# Supplied records
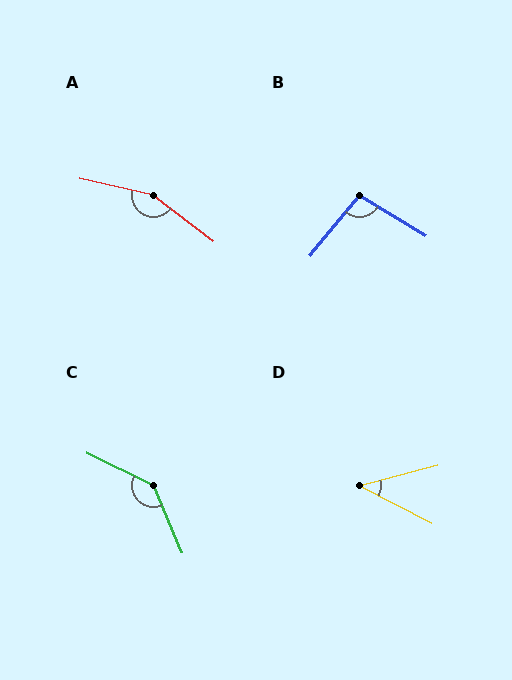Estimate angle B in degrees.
Approximately 98 degrees.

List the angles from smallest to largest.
D (43°), B (98°), C (139°), A (155°).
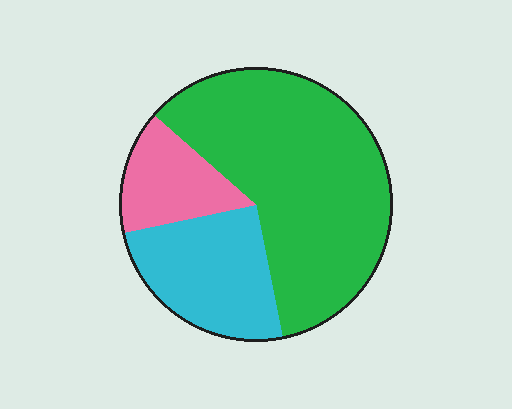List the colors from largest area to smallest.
From largest to smallest: green, cyan, pink.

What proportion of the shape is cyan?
Cyan takes up about one quarter (1/4) of the shape.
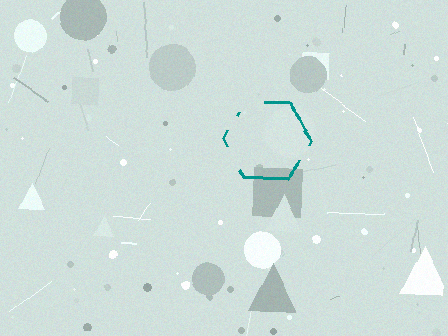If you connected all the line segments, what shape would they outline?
They would outline a hexagon.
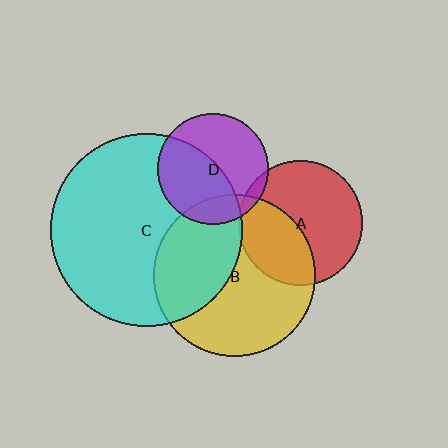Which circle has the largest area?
Circle C (cyan).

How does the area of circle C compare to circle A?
Approximately 2.4 times.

# What is expected
Go through the listing above and write it all out exactly, leaving out any picture.

# Solved problem
Estimate angle B in degrees.
Approximately 98 degrees.

List the angles from smallest to largest.
D (43°), B (98°), C (139°), A (155°).
List the colors from largest area to smallest.
From largest to smallest: green, cyan, pink.

What proportion of the shape is cyan?
Cyan takes up about one quarter (1/4) of the shape.
If you connected all the line segments, what shape would they outline?
They would outline a hexagon.
Which circle has the largest area?
Circle C (cyan).

How does the area of circle C compare to circle A?
Approximately 2.4 times.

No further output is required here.